◆ Directions: Print the data that follows exactly.

◆ Material to process:
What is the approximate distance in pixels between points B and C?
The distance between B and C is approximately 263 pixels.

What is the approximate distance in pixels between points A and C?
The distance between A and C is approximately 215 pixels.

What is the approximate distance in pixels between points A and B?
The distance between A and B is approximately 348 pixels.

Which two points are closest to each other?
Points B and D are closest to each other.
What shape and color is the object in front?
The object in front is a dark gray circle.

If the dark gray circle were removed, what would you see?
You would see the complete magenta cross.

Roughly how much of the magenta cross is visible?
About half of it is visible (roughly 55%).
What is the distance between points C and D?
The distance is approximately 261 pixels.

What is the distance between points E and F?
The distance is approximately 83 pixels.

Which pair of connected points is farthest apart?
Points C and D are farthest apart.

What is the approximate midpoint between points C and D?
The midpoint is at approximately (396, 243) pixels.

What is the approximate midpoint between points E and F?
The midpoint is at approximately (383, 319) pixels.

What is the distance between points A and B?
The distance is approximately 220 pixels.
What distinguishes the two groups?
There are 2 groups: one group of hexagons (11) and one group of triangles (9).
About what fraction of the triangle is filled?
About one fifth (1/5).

◆ Result for this exercise:
What is the approximate distance in pixels between points B and C?
The distance between B and C is approximately 263 pixels.

What is the approximate distance in pixels between points A and C?
The distance between A and C is approximately 215 pixels.

What is the approximate distance in pixels between points A and B?
The distance between A and B is approximately 348 pixels.

Which two points are closest to each other?
Points B and D are closest to each other.
What shape and color is the object in front?
The object in front is a dark gray circle.

If the dark gray circle were removed, what would you see?
You would see the complete magenta cross.

Roughly how much of the magenta cross is visible?
About half of it is visible (roughly 55%).
What is the distance between points C and D?
The distance is approximately 261 pixels.

What is the distance between points E and F?
The distance is approximately 83 pixels.

Which pair of connected points is farthest apart?
Points C and D are farthest apart.

What is the approximate midpoint between points C and D?
The midpoint is at approximately (396, 243) pixels.

What is the approximate midpoint between points E and F?
The midpoint is at approximately (383, 319) pixels.

What is the distance between points A and B?
The distance is approximately 220 pixels.
What distinguishes the two groups?
There are 2 groups: one group of hexagons (11) and one group of triangles (9).
About what fraction of the triangle is filled?
About one fifth (1/5).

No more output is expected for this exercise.